**PROBLEM**
From the listing that follows, reproduce only the lines from the one holding "Approximately what percentage" through the one holding "How many marks divide the segment?", both included, with no pictures.

==================================================

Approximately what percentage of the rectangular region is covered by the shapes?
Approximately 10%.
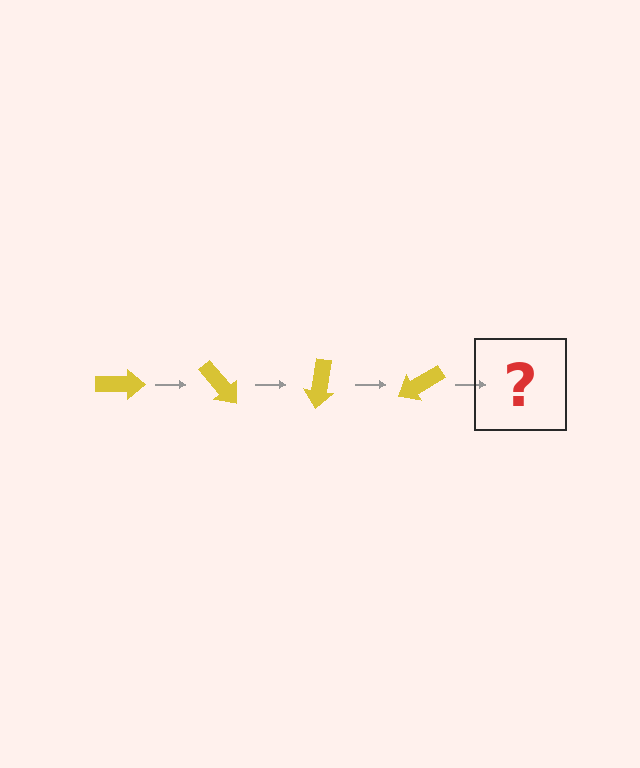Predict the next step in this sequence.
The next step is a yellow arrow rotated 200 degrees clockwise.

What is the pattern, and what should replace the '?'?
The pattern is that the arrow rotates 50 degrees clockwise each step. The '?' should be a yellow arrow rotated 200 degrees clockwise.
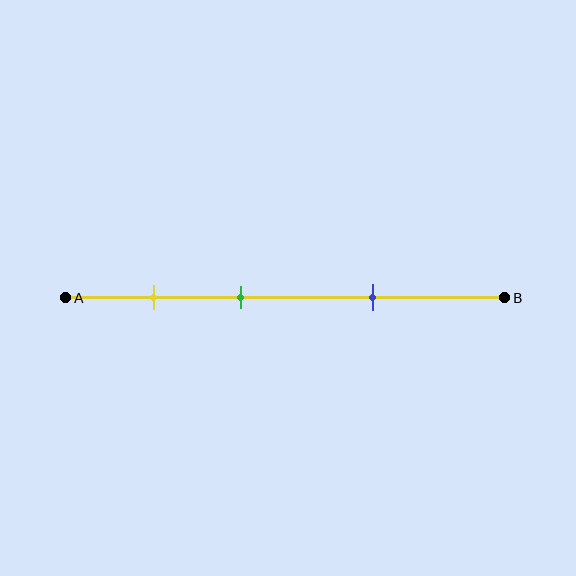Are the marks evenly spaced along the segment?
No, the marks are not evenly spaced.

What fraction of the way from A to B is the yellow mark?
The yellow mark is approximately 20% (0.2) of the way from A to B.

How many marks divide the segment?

==================================================

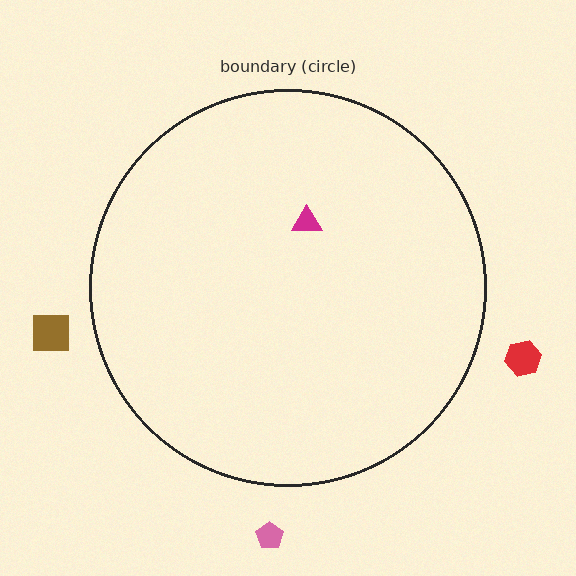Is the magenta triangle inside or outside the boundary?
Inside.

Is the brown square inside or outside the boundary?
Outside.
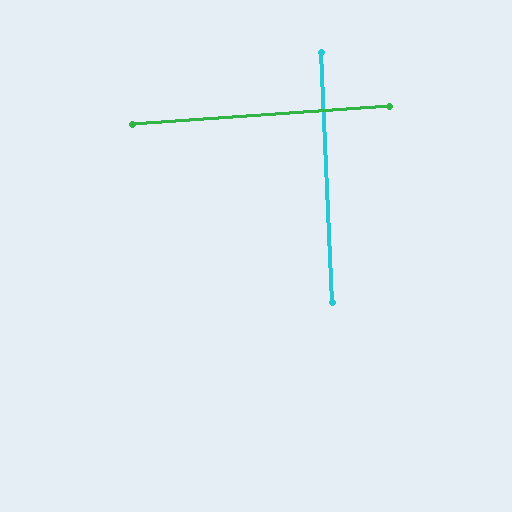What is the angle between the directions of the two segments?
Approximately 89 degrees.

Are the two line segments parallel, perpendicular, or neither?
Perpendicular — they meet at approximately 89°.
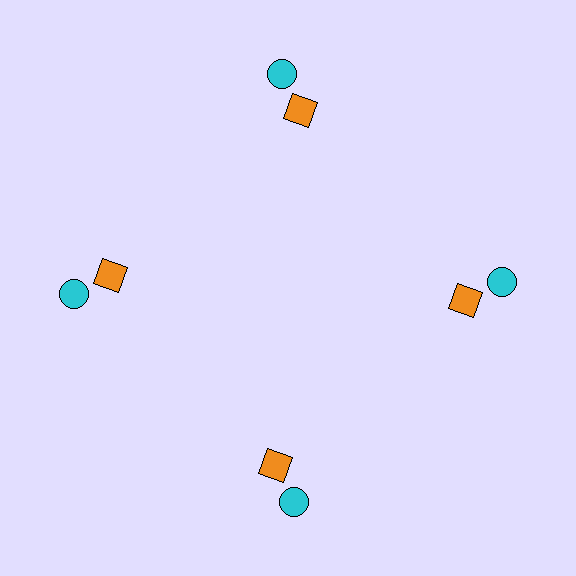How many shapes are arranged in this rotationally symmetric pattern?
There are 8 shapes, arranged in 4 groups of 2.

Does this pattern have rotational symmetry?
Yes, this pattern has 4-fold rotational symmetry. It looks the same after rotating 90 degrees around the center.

==================================================

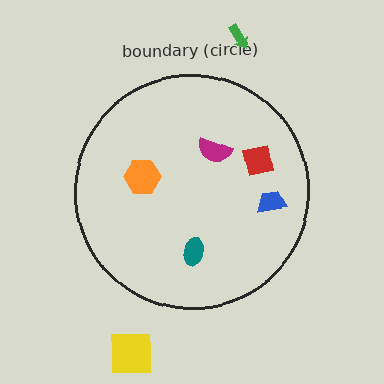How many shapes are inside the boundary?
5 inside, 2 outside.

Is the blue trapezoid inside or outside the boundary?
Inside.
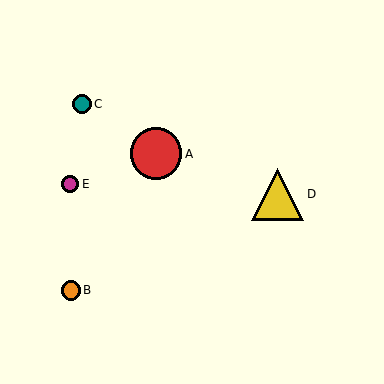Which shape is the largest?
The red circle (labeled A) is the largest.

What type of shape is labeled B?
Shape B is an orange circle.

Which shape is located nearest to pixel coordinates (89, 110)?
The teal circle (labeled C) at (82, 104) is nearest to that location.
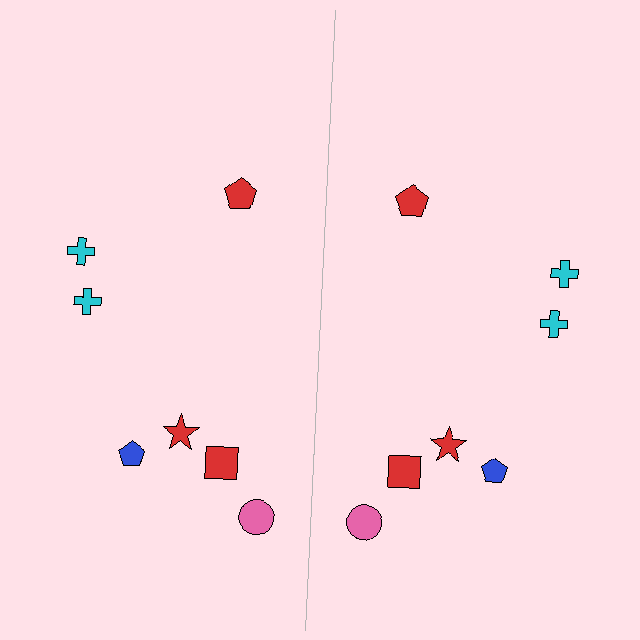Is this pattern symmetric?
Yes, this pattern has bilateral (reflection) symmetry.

==================================================

**OUTPUT**
Approximately what percentage of the rectangular region is covered by the shapes?
Approximately 10%.
Predict the next step in this sequence.
The next step is a yellow arrow rotated 200 degrees clockwise.

What is the pattern, and what should replace the '?'?
The pattern is that the arrow rotates 50 degrees clockwise each step. The '?' should be a yellow arrow rotated 200 degrees clockwise.
Are the marks evenly spaced along the segment?
No, the marks are not evenly spaced.

What fraction of the way from A to B is the yellow mark?
The yellow mark is approximately 20% (0.2) of the way from A to B.

How many marks divide the segment?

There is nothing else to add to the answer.